• Listing:
+ + +

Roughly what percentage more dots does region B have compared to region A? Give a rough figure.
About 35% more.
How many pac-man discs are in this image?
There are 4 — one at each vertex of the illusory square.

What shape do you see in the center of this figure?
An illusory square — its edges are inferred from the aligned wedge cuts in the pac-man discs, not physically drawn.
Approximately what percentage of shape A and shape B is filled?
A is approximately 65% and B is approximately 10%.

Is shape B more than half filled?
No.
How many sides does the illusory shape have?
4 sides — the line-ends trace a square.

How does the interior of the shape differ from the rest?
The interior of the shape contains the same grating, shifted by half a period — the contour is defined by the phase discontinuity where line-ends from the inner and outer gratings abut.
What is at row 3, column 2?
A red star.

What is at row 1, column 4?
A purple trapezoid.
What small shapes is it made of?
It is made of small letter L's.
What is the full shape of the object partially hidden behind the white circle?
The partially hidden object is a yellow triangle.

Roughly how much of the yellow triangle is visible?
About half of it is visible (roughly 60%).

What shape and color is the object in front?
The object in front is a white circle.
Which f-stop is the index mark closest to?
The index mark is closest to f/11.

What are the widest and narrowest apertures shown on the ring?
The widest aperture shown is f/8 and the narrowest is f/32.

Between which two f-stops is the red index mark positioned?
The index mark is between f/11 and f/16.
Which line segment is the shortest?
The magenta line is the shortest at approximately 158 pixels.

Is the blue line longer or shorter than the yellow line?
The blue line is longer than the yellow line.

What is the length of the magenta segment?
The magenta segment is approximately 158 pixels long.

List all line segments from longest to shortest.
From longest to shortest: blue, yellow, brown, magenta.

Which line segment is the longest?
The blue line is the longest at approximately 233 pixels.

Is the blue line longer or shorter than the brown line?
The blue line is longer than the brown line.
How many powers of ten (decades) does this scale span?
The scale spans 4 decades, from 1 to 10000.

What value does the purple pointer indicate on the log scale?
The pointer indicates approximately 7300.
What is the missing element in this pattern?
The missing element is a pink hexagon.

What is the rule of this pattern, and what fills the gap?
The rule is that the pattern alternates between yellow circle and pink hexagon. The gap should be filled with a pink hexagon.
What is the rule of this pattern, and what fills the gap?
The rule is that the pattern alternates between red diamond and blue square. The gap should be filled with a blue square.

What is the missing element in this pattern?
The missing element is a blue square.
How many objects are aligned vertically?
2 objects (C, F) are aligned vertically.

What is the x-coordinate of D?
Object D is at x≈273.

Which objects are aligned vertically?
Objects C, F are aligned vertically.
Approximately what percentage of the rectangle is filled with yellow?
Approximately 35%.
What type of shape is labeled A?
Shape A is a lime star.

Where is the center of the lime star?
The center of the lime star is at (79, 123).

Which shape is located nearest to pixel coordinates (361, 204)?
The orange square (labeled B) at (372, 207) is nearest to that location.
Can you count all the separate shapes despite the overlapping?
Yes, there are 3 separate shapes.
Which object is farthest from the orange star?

+ + +

Please repeat the listing exactly, with nothing left out.

• Written answer:
Roughly what percentage more dots does region B have compared to region A? Give a rough figure.
About 35% more.
How many pac-man discs are in this image?
There are 4 — one at each vertex of the illusory square.

What shape do you see in the center of this figure?
An illusory square — its edges are inferred from the aligned wedge cuts in the pac-man discs, not physically drawn.
Approximately what percentage of shape A and shape B is filled?
A is approximately 65% and B is approximately 10%.

Is shape B more than half filled?
No.
How many sides does the illusory shape have?
4 sides — the line-ends trace a square.

How does the interior of the shape differ from the rest?
The interior of the shape contains the same grating, shifted by half a period — the contour is defined by the phase discontinuity where line-ends from the inner and outer gratings abut.
What is at row 3, column 2?
A red star.

What is at row 1, column 4?
A purple trapezoid.
What small shapes is it made of?
It is made of small letter L's.
What is the full shape of the object partially hidden behind the white circle?
The partially hidden object is a yellow triangle.

Roughly how much of the yellow triangle is visible?
About half of it is visible (roughly 60%).

What shape and color is the object in front?
The object in front is a white circle.
Which f-stop is the index mark closest to?
The index mark is closest to f/11.

What are the widest and narrowest apertures shown on the ring?
The widest aperture shown is f/8 and the narrowest is f/32.

Between which two f-stops is the red index mark positioned?
The index mark is between f/11 and f/16.
Which line segment is the shortest?
The magenta line is the shortest at approximately 158 pixels.

Is the blue line longer or shorter than the yellow line?
The blue line is longer than the yellow line.

What is the length of the magenta segment?
The magenta segment is approximately 158 pixels long.

List all line segments from longest to shortest.
From longest to shortest: blue, yellow, brown, magenta.

Which line segment is the longest?
The blue line is the longest at approximately 233 pixels.

Is the blue line longer or shorter than the brown line?
The blue line is longer than the brown line.
How many powers of ten (decades) does this scale span?
The scale spans 4 decades, from 1 to 10000.

What value does the purple pointer indicate on the log scale?
The pointer indicates approximately 7300.
What is the missing element in this pattern?
The missing element is a pink hexagon.

What is the rule of this pattern, and what fills the gap?
The rule is that the pattern alternates between yellow circle and pink hexagon. The gap should be filled with a pink hexagon.
What is the rule of this pattern, and what fills the gap?
The rule is that the pattern alternates between red diamond and blue square. The gap should be filled with a blue square.

What is the missing element in this pattern?
The missing element is a blue square.
How many objects are aligned vertically?
2 objects (C, F) are aligned vertically.

What is the x-coordinate of D?
Object D is at x≈273.

Which objects are aligned vertically?
Objects C, F are aligned vertically.
Approximately what percentage of the rectangle is filled with yellow?
Approximately 35%.
What type of shape is labeled A?
Shape A is a lime star.

Where is the center of the lime star?
The center of the lime star is at (79, 123).

Which shape is located nearest to pixel coordinates (361, 204)?
The orange square (labeled B) at (372, 207) is nearest to that location.
Can you count all the separate shapes despite the overlapping?
Yes, there are 3 separate shapes.
Which object is farthest from the orange star?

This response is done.